— start SUPPLIED RECORDS —

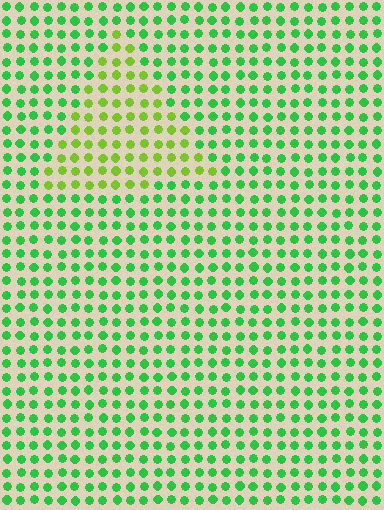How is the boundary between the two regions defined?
The boundary is defined purely by a slight shift in hue (about 39 degrees). Spacing, size, and orientation are identical on both sides.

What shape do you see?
I see a triangle.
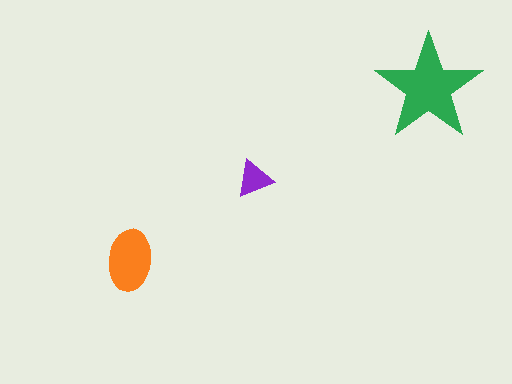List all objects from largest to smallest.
The green star, the orange ellipse, the purple triangle.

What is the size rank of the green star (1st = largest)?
1st.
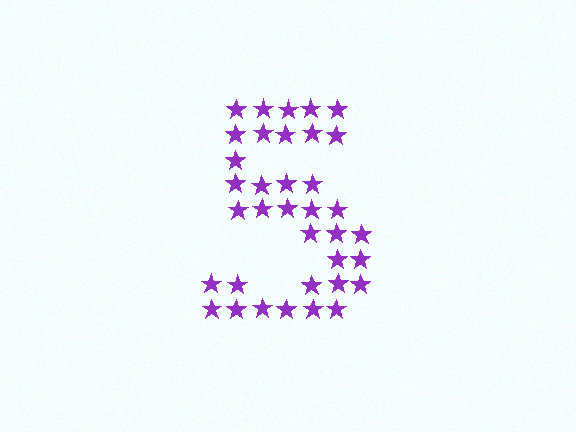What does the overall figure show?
The overall figure shows the digit 5.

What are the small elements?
The small elements are stars.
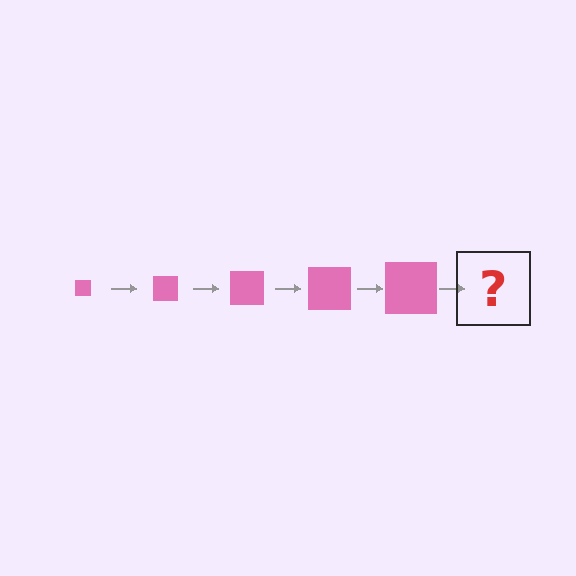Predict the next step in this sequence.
The next step is a pink square, larger than the previous one.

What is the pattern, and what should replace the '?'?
The pattern is that the square gets progressively larger each step. The '?' should be a pink square, larger than the previous one.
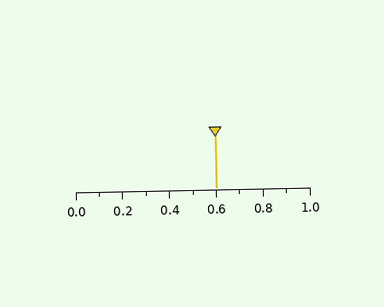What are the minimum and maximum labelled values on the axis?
The axis runs from 0.0 to 1.0.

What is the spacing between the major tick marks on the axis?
The major ticks are spaced 0.2 apart.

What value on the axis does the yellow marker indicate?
The marker indicates approximately 0.6.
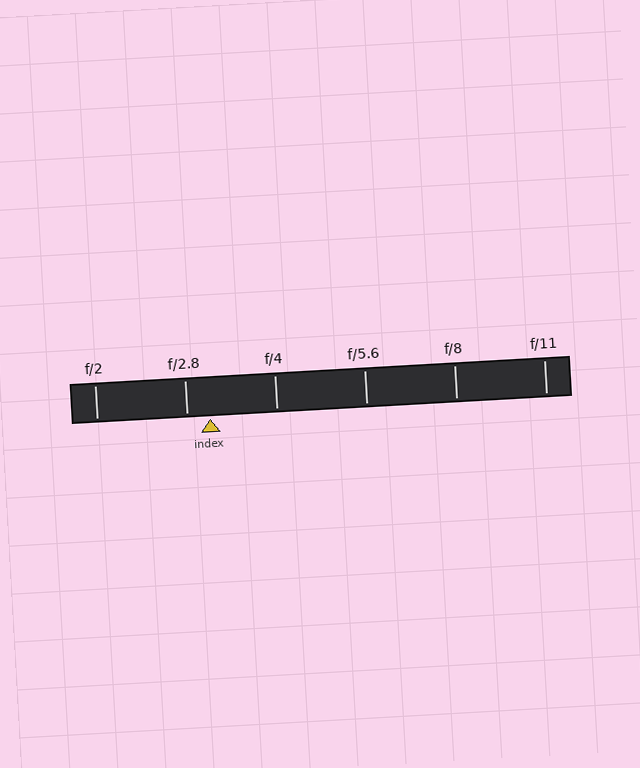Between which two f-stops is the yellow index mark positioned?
The index mark is between f/2.8 and f/4.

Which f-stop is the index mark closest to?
The index mark is closest to f/2.8.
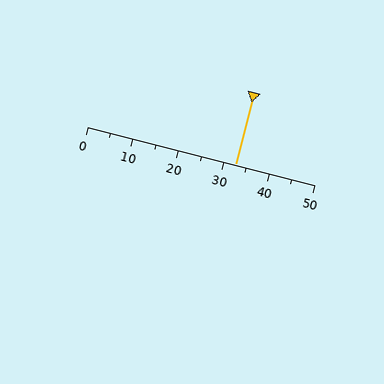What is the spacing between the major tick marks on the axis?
The major ticks are spaced 10 apart.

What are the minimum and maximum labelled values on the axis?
The axis runs from 0 to 50.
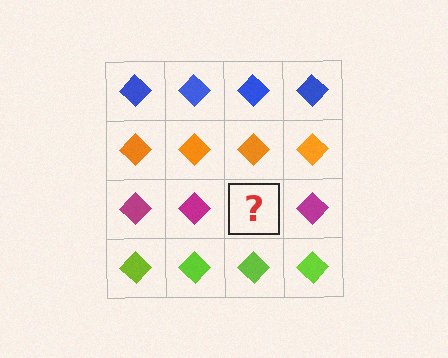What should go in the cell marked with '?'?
The missing cell should contain a magenta diamond.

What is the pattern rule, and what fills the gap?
The rule is that each row has a consistent color. The gap should be filled with a magenta diamond.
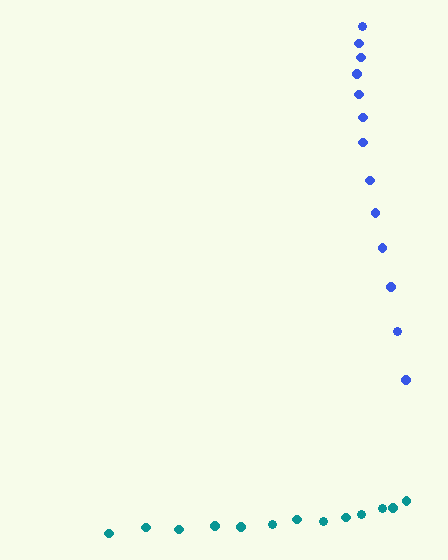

— end SUPPLIED RECORDS —

_DIRECTIONS FOR THIS TASK_. Write out an exact reproduction of the lines from the line that holds "Predict the next step in this sequence." to the bottom of the listing above, both ends included. Exclude pictures.

_FINAL RESULT_.
Predict the next step in this sequence.
The next step is a pink square, larger than the previous one.

What is the pattern, and what should replace the '?'?
The pattern is that the square gets progressively larger each step. The '?' should be a pink square, larger than the previous one.
What are the minimum and maximum labelled values on the axis?
The axis runs from 0.0 to 1.0.

What is the spacing between the major tick marks on the axis?
The major ticks are spaced 0.2 apart.

What value on the axis does the yellow marker indicate?
The marker indicates approximately 0.6.
Between which two f-stops is the yellow index mark positioned?
The index mark is between f/2.8 and f/4.

Which f-stop is the index mark closest to?
The index mark is closest to f/2.8.
What is the spacing between the major tick marks on the axis?
The major ticks are spaced 10 apart.

What are the minimum and maximum labelled values on the axis?
The axis runs from 0 to 50.
What should go in the cell marked with '?'?
The missing cell should contain a magenta diamond.

What is the pattern rule, and what fills the gap?
The rule is that each row has a consistent color. The gap should be filled with a magenta diamond.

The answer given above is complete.